----- AVAILABLE DATA
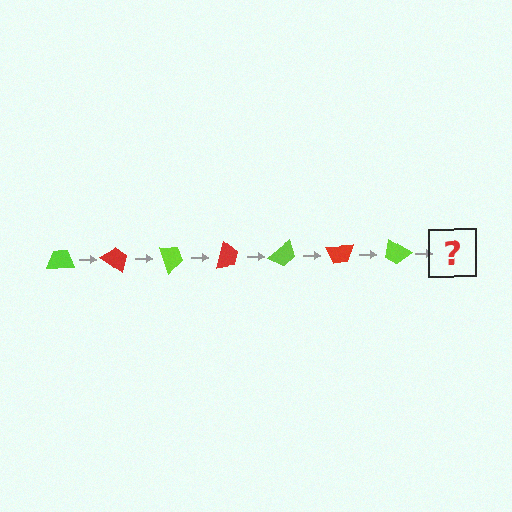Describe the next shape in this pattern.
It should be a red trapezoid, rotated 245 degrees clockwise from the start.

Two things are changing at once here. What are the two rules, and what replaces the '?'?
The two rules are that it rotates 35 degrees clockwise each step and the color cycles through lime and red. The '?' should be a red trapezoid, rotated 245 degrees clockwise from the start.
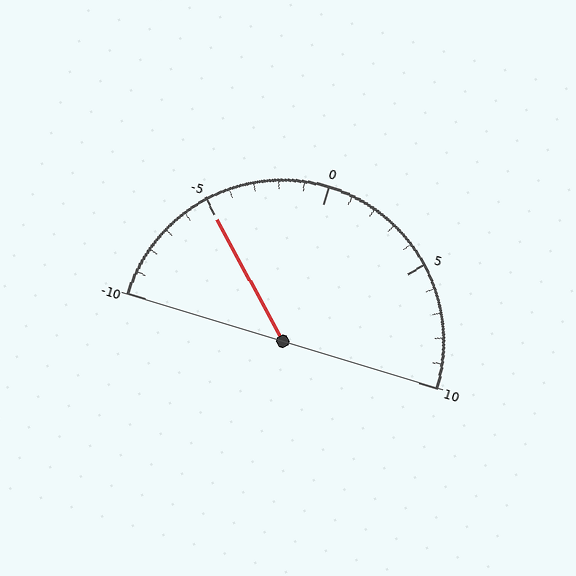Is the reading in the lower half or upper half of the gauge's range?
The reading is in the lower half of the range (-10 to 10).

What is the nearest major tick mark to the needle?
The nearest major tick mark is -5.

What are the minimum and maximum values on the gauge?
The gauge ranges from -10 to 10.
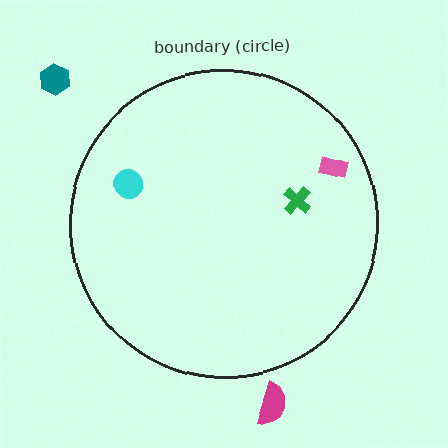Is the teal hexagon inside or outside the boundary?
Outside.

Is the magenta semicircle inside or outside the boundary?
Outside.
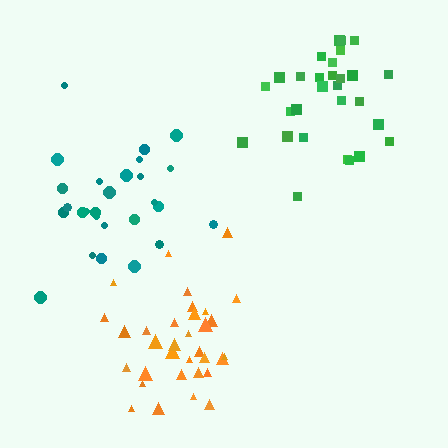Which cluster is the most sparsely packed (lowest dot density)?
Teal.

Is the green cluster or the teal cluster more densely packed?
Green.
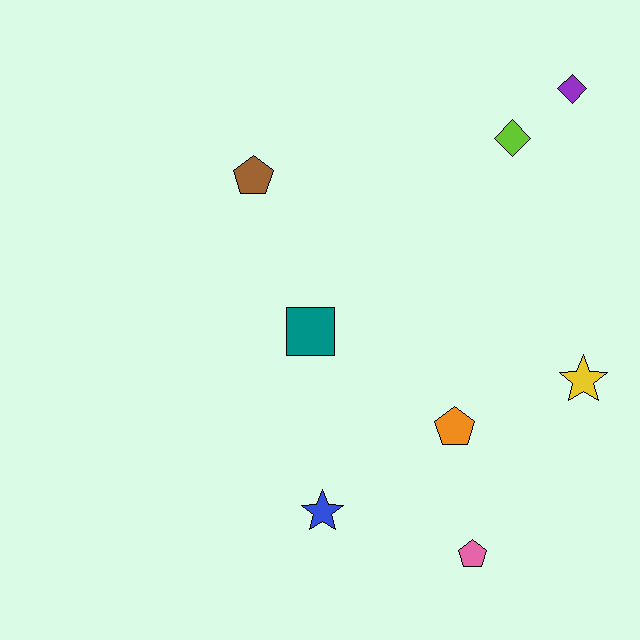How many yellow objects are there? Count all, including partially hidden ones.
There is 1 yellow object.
----------
• **PROBLEM TO WORK ON**: Repeat the listing verbatim. Skip the pictures.

• **WRITTEN RESPONSE**:
Describe the next shape in this pattern.
It should be a red trapezoid, rotated 245 degrees clockwise from the start.

Two things are changing at once here. What are the two rules, and what replaces the '?'?
The two rules are that it rotates 35 degrees clockwise each step and the color cycles through lime and red. The '?' should be a red trapezoid, rotated 245 degrees clockwise from the start.
Is the reading in the lower half or upper half of the gauge's range?
The reading is in the lower half of the range (-10 to 10).

What is the nearest major tick mark to the needle?
The nearest major tick mark is -5.

What are the minimum and maximum values on the gauge?
The gauge ranges from -10 to 10.
Is the teal hexagon inside or outside the boundary?
Outside.

Is the magenta semicircle inside or outside the boundary?
Outside.
Which cluster is the most sparsely packed (lowest dot density)?
Teal.

Is the green cluster or the teal cluster more densely packed?
Green.
How many yellow objects are there? Count all, including partially hidden ones.
There is 1 yellow object.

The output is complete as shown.